***** Data in this exercise *****

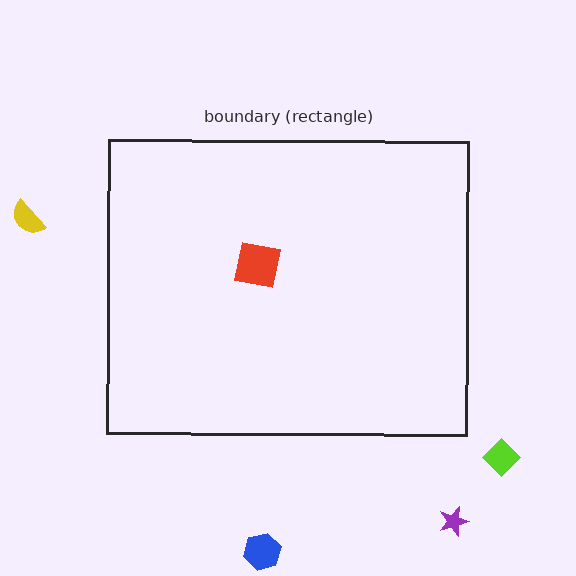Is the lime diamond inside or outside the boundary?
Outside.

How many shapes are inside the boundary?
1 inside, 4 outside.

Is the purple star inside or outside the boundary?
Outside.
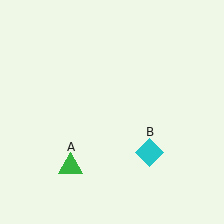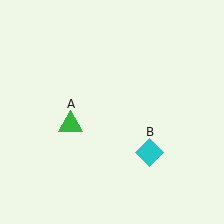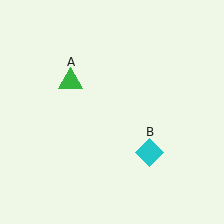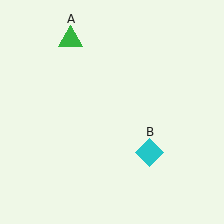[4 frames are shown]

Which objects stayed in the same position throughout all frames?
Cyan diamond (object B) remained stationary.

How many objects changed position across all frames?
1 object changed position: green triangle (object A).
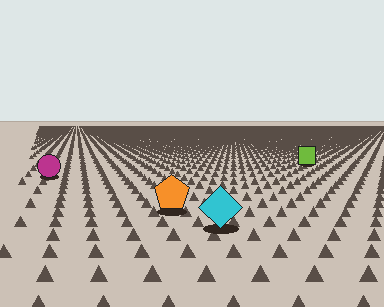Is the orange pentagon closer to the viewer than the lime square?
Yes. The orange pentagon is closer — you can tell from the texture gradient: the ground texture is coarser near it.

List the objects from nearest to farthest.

*****

• **What needs to be done**:
Omit the pictures, then repeat exactly each line from the beginning of the listing through the line with "[4 frames are shown]".

• **Finished task**:
Is the lime diamond inside or outside the boundary?
Outside.

How many shapes are inside the boundary?
1 inside, 4 outside.

Is the purple star inside or outside the boundary?
Outside.
[4 frames are shown]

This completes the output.